Data listing:
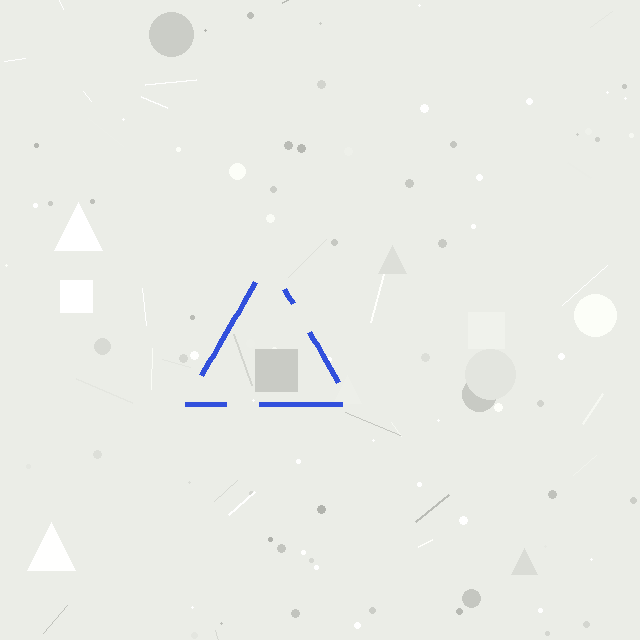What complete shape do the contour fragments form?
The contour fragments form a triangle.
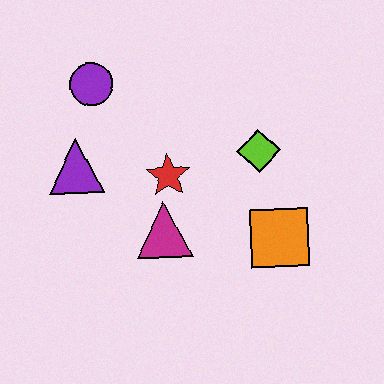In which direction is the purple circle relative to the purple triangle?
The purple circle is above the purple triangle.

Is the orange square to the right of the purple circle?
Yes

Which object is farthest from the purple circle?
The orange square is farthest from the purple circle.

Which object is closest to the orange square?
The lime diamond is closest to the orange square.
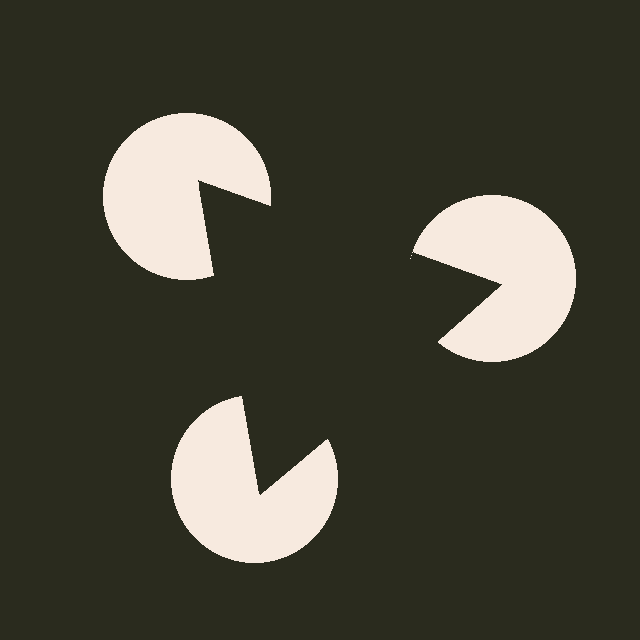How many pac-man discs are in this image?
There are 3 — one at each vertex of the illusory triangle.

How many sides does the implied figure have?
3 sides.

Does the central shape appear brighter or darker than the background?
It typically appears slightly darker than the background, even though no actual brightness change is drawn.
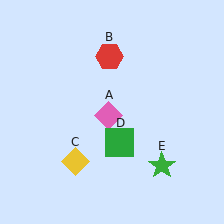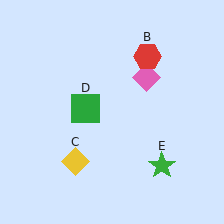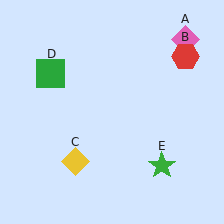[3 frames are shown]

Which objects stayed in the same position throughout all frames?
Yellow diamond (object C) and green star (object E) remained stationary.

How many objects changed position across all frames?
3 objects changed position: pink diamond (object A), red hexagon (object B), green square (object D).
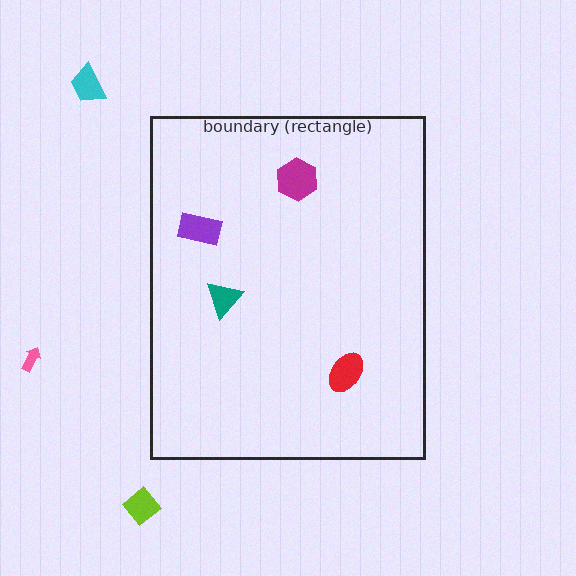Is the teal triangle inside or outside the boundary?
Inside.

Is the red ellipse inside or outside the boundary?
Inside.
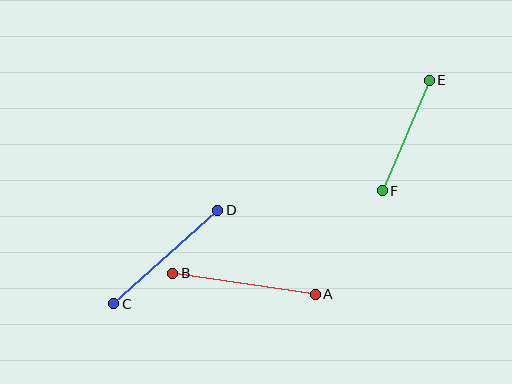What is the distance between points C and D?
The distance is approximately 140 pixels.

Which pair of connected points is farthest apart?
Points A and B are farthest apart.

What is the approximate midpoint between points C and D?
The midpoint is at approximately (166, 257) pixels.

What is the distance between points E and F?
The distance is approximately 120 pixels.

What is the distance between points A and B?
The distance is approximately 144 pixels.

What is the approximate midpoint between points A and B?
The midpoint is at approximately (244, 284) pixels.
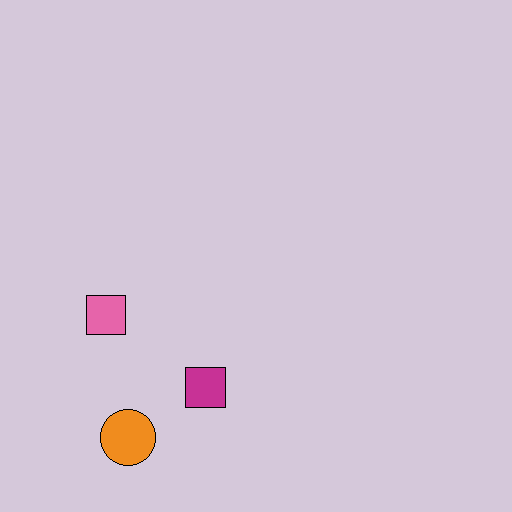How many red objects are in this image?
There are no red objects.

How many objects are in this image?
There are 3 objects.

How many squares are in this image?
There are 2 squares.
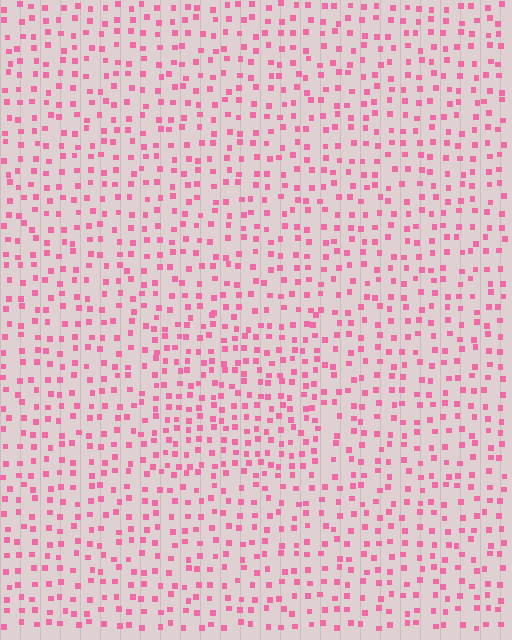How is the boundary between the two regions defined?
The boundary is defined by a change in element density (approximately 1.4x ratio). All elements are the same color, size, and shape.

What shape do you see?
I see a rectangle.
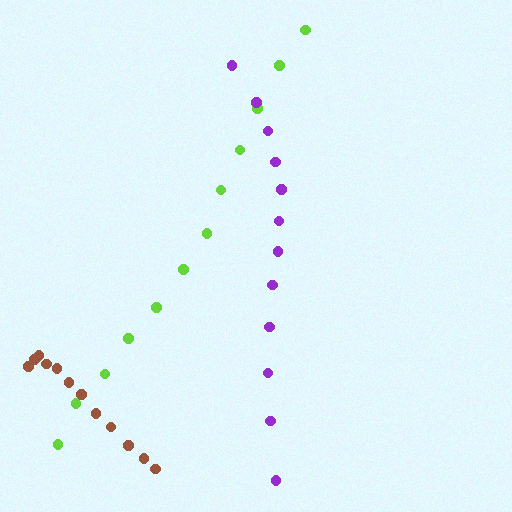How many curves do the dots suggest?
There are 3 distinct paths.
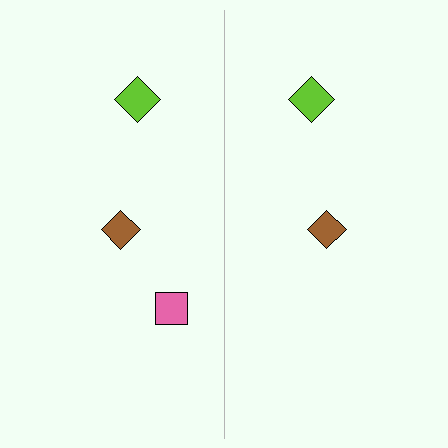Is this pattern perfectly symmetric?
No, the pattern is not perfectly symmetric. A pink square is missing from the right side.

---

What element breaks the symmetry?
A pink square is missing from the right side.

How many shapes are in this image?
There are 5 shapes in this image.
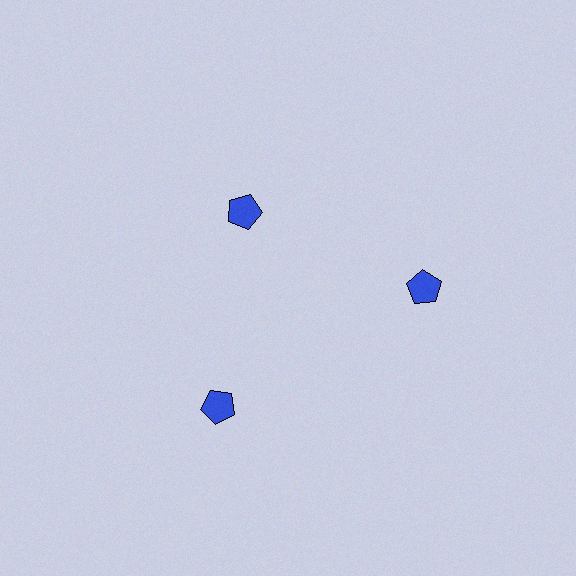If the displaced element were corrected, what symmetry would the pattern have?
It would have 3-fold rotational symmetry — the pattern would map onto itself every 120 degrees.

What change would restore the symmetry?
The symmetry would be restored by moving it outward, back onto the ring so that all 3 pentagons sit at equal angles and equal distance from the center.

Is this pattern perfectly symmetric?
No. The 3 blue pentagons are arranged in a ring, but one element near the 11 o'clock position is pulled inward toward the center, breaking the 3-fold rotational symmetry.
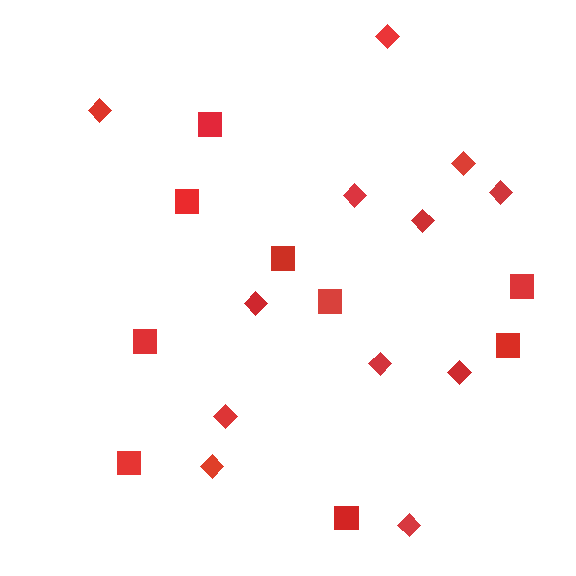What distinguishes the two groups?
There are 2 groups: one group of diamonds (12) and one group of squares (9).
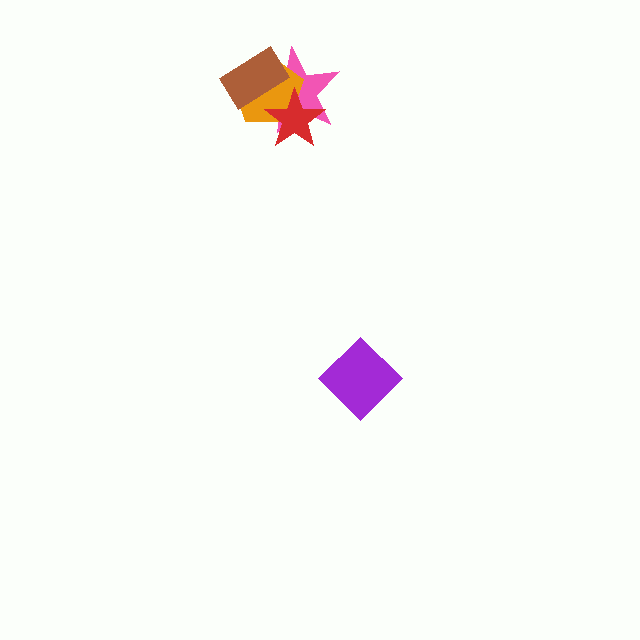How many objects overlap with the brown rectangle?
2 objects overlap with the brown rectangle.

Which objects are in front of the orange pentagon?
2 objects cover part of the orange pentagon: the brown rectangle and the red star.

Instructions to follow: Omit all pictures, then copy the lines between the ones holding "Does the central" and "[3 frames are shown]", inclusive.

Solution to the problem:
Does the central shape appear brighter or darker than the background?
It typically appears slightly darker than the background, even though no actual brightness change is drawn.
[3 frames are shown]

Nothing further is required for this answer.